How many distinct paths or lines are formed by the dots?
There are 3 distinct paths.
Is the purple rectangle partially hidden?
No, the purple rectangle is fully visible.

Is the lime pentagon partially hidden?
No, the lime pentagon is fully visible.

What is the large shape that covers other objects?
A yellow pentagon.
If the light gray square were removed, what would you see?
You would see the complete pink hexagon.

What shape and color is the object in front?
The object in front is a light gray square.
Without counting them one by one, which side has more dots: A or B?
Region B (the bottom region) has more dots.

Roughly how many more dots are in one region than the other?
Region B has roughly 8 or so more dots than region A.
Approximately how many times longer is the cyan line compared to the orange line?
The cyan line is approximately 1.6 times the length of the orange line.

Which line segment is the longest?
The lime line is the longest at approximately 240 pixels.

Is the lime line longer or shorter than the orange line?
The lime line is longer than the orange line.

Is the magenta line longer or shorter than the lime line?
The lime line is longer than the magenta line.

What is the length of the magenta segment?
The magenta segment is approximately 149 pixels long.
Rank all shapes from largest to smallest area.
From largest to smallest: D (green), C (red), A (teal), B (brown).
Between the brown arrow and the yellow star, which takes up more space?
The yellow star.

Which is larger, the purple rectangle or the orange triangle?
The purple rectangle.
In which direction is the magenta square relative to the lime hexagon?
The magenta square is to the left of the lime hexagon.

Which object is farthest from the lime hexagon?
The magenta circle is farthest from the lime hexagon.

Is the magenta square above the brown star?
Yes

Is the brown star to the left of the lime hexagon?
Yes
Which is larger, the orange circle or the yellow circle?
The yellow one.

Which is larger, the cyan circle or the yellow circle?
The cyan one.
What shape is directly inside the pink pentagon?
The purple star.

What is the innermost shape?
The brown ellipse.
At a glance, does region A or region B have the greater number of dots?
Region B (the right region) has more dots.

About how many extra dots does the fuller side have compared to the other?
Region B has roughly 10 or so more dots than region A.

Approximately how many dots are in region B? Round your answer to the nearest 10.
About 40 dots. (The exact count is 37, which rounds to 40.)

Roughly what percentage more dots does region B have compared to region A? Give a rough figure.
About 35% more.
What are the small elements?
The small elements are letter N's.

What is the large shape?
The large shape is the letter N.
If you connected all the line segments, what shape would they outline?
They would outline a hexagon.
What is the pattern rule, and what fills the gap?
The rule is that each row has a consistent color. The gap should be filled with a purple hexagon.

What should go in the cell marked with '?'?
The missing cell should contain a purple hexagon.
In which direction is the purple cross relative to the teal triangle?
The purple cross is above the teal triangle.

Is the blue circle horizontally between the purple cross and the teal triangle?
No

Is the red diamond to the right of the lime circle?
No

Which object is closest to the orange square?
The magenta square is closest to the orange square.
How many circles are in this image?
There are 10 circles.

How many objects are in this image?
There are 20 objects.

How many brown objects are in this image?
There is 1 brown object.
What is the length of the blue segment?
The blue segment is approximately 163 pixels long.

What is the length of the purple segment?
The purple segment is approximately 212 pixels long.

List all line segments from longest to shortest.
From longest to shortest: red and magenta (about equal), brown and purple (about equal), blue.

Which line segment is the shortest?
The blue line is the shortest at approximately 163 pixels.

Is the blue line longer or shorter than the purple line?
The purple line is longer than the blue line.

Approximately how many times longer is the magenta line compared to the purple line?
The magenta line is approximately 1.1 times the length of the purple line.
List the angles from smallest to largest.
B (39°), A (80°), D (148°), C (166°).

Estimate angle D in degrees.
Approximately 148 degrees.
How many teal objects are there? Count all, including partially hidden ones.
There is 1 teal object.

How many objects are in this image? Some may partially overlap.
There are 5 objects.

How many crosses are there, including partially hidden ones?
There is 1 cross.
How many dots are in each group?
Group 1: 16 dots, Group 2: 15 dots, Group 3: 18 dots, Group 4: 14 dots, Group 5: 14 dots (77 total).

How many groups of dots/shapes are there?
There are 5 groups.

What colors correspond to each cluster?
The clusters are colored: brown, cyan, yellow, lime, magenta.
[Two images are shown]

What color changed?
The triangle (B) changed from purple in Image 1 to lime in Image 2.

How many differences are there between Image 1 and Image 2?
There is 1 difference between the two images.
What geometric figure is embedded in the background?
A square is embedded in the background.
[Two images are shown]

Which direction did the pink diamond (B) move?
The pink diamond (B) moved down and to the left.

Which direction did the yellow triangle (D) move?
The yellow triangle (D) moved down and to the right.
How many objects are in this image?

........

● **Do this**:
Give the material above again, word for word.

● **Task solution**:
How many distinct paths or lines are formed by the dots?
There are 3 distinct paths.
Is the purple rectangle partially hidden?
No, the purple rectangle is fully visible.

Is the lime pentagon partially hidden?
No, the lime pentagon is fully visible.

What is the large shape that covers other objects?
A yellow pentagon.
If the light gray square were removed, what would you see?
You would see the complete pink hexagon.

What shape and color is the object in front?
The object in front is a light gray square.
Without counting them one by one, which side has more dots: A or B?
Region B (the bottom region) has more dots.

Roughly how many more dots are in one region than the other?
Region B has roughly 8 or so more dots than region A.
Approximately how many times longer is the cyan line compared to the orange line?
The cyan line is approximately 1.6 times the length of the orange line.

Which line segment is the longest?
The lime line is the longest at approximately 240 pixels.

Is the lime line longer or shorter than the orange line?
The lime line is longer than the orange line.

Is the magenta line longer or shorter than the lime line?
The lime line is longer than the magenta line.

What is the length of the magenta segment?
The magenta segment is approximately 149 pixels long.
Rank all shapes from largest to smallest area.
From largest to smallest: D (green), C (red), A (teal), B (brown).
Between the brown arrow and the yellow star, which takes up more space?
The yellow star.

Which is larger, the purple rectangle or the orange triangle?
The purple rectangle.
In which direction is the magenta square relative to the lime hexagon?
The magenta square is to the left of the lime hexagon.

Which object is farthest from the lime hexagon?
The magenta circle is farthest from the lime hexagon.

Is the magenta square above the brown star?
Yes

Is the brown star to the left of the lime hexagon?
Yes
Which is larger, the orange circle or the yellow circle?
The yellow one.

Which is larger, the cyan circle or the yellow circle?
The cyan one.
What shape is directly inside the pink pentagon?
The purple star.

What is the innermost shape?
The brown ellipse.
At a glance, does region A or region B have the greater number of dots?
Region B (the right region) has more dots.

About how many extra dots does the fuller side have compared to the other?
Region B has roughly 10 or so more dots than region A.

Approximately how many dots are in region B? Round your answer to the nearest 10.
About 40 dots. (The exact count is 37, which rounds to 40.)

Roughly what percentage more dots does region B have compared to region A? Give a rough figure.
About 35% more.
What are the small elements?
The small elements are letter N's.

What is the large shape?
The large shape is the letter N.
If you connected all the line segments, what shape would they outline?
They would outline a hexagon.
What is the pattern rule, and what fills the gap?
The rule is that each row has a consistent color. The gap should be filled with a purple hexagon.

What should go in the cell marked with '?'?
The missing cell should contain a purple hexagon.
In which direction is the purple cross relative to the teal triangle?
The purple cross is above the teal triangle.

Is the blue circle horizontally between the purple cross and the teal triangle?
No

Is the red diamond to the right of the lime circle?
No

Which object is closest to the orange square?
The magenta square is closest to the orange square.
How many circles are in this image?
There are 10 circles.

How many objects are in this image?
There are 20 objects.

How many brown objects are in this image?
There is 1 brown object.
What is the length of the blue segment?
The blue segment is approximately 163 pixels long.

What is the length of the purple segment?
The purple segment is approximately 212 pixels long.

List all line segments from longest to shortest.
From longest to shortest: red and magenta (about equal), brown and purple (about equal), blue.

Which line segment is the shortest?
The blue line is the shortest at approximately 163 pixels.

Is the blue line longer or shorter than the purple line?
The purple line is longer than the blue line.

Approximately how many times longer is the magenta line compared to the purple line?
The magenta line is approximately 1.1 times the length of the purple line.
List the angles from smallest to largest.
B (39°), A (80°), D (148°), C (166°).

Estimate angle D in degrees.
Approximately 148 degrees.
How many teal objects are there? Count all, including partially hidden ones.
There is 1 teal object.

How many objects are in this image? Some may partially overlap.
There are 5 objects.

How many crosses are there, including partially hidden ones?
There is 1 cross.
How many dots are in each group?
Group 1: 16 dots, Group 2: 15 dots, Group 3: 18 dots, Group 4: 14 dots, Group 5: 14 dots (77 total).

How many groups of dots/shapes are there?
There are 5 groups.

What colors correspond to each cluster?
The clusters are colored: brown, cyan, yellow, lime, magenta.
[Two images are shown]

What color changed?
The triangle (B) changed from purple in Image 1 to lime in Image 2.

How many differences are there between Image 1 and Image 2?
There is 1 difference between the two images.
What geometric figure is embedded in the background?
A square is embedded in the background.
[Two images are shown]

Which direction did the pink diamond (B) move?
The pink diamond (B) moved down and to the left.

Which direction did the yellow triangle (D) move?
The yellow triangle (D) moved down and to the right.
How many objects are in this image?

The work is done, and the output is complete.